"""

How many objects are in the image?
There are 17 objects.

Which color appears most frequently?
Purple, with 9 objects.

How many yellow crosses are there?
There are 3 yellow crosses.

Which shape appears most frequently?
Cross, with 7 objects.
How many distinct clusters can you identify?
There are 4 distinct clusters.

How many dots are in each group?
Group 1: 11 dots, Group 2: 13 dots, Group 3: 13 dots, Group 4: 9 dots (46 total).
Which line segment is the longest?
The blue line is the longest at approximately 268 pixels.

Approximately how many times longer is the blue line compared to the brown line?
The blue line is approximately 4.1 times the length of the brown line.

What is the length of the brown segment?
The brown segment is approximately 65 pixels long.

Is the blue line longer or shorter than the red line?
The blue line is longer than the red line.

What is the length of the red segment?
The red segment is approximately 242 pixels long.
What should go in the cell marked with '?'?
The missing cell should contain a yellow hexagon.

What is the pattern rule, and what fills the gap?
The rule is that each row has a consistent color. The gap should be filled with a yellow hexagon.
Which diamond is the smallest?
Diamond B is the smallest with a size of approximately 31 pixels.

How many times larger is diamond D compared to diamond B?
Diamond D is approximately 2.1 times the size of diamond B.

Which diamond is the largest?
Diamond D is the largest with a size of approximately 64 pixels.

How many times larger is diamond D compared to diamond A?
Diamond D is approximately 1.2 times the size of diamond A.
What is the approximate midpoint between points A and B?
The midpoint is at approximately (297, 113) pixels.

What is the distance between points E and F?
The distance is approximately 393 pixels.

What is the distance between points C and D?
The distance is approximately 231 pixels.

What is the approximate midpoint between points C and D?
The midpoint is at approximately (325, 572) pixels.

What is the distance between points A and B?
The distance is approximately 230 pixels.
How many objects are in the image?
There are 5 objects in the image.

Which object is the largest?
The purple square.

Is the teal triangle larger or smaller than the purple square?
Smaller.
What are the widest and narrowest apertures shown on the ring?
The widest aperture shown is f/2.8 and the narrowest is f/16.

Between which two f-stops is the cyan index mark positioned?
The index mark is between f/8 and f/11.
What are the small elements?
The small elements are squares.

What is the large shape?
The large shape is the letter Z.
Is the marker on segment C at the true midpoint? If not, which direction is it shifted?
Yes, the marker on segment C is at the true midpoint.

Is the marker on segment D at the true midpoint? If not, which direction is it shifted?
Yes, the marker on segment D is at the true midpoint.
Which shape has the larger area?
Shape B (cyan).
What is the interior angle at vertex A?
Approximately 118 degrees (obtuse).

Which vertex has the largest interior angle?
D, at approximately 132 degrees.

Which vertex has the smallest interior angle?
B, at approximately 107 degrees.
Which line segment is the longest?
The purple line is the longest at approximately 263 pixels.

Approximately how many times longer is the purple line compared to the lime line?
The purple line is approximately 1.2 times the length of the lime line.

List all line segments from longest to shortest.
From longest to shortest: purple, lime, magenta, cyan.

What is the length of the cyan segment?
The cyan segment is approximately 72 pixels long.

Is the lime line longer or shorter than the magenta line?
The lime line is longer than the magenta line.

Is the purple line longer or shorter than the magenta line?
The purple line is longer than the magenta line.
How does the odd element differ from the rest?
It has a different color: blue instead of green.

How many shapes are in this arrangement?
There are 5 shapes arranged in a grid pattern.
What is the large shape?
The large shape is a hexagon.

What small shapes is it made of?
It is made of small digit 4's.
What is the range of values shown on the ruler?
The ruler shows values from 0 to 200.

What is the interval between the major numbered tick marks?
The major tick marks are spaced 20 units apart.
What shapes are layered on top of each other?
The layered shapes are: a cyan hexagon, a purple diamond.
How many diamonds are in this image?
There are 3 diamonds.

"""

[Short task]
Copy all of the data. Keep every word exactly as it is.

[The response]
How many objects are in the image?
There are 17 objects.

Which color appears most frequently?
Purple, with 9 objects.

How many yellow crosses are there?
There are 3 yellow crosses.

Which shape appears most frequently?
Cross, with 7 objects.
How many distinct clusters can you identify?
There are 4 distinct clusters.

How many dots are in each group?
Group 1: 11 dots, Group 2: 13 dots, Group 3: 13 dots, Group 4: 9 dots (46 total).
Which line segment is the longest?
The blue line is the longest at approximately 268 pixels.

Approximately how many times longer is the blue line compared to the brown line?
The blue line is approximately 4.1 times the length of the brown line.

What is the length of the brown segment?
The brown segment is approximately 65 pixels long.

Is the blue line longer or shorter than the red line?
The blue line is longer than the red line.

What is the length of the red segment?
The red segment is approximately 242 pixels long.
What should go in the cell marked with '?'?
The missing cell should contain a yellow hexagon.

What is the pattern rule, and what fills the gap?
The rule is that each row has a consistent color. The gap should be filled with a yellow hexagon.
Which diamond is the smallest?
Diamond B is the smallest with a size of approximately 31 pixels.

How many times larger is diamond D compared to diamond B?
Diamond D is approximately 2.1 times the size of diamond B.

Which diamond is the largest?
Diamond D is the largest with a size of approximately 64 pixels.

How many times larger is diamond D compared to diamond A?
Diamond D is approximately 1.2 times the size of diamond A.
What is the approximate midpoint between points A and B?
The midpoint is at approximately (297, 113) pixels.

What is the distance between points E and F?
The distance is approximately 393 pixels.

What is the distance between points C and D?
The distance is approximately 231 pixels.

What is the approximate midpoint between points C and D?
The midpoint is at approximately (325, 572) pixels.

What is the distance between points A and B?
The distance is approximately 230 pixels.
How many objects are in the image?
There are 5 objects in the image.

Which object is the largest?
The purple square.

Is the teal triangle larger or smaller than the purple square?
Smaller.
What are the widest and narrowest apertures shown on the ring?
The widest aperture shown is f/2.8 and the narrowest is f/16.

Between which two f-stops is the cyan index mark positioned?
The index mark is between f/8 and f/11.
What are the small elements?
The small elements are squares.

What is the large shape?
The large shape is the letter Z.
Is the marker on segment C at the true midpoint? If not, which direction is it shifted?
Yes, the marker on segment C is at the true midpoint.

Is the marker on segment D at the true midpoint? If not, which direction is it shifted?
Yes, the marker on segment D is at the true midpoint.
Which shape has the larger area?
Shape B (cyan).
What is the interior angle at vertex A?
Approximately 118 degrees (obtuse).

Which vertex has the largest interior angle?
D, at approximately 132 degrees.

Which vertex has the smallest interior angle?
B, at approximately 107 degrees.
Which line segment is the longest?
The purple line is the longest at approximately 263 pixels.

Approximately how many times longer is the purple line compared to the lime line?
The purple line is approximately 1.2 times the length of the lime line.

List all line segments from longest to shortest.
From longest to shortest: purple, lime, magenta, cyan.

What is the length of the cyan segment?
The cyan segment is approximately 72 pixels long.

Is the lime line longer or shorter than the magenta line?
The lime line is longer than the magenta line.

Is the purple line longer or shorter than the magenta line?
The purple line is longer than the magenta line.
How does the odd element differ from the rest?
It has a different color: blue instead of green.

How many shapes are in this arrangement?
There are 5 shapes arranged in a grid pattern.
What is the large shape?
The large shape is a hexagon.

What small shapes is it made of?
It is made of small digit 4's.
What is the range of values shown on the ruler?
The ruler shows values from 0 to 200.

What is the interval between the major numbered tick marks?
The major tick marks are spaced 20 units apart.
What shapes are layered on top of each other?
The layered shapes are: a cyan hexagon, a purple diamond.
How many diamonds are in this image?
There are 3 diamonds.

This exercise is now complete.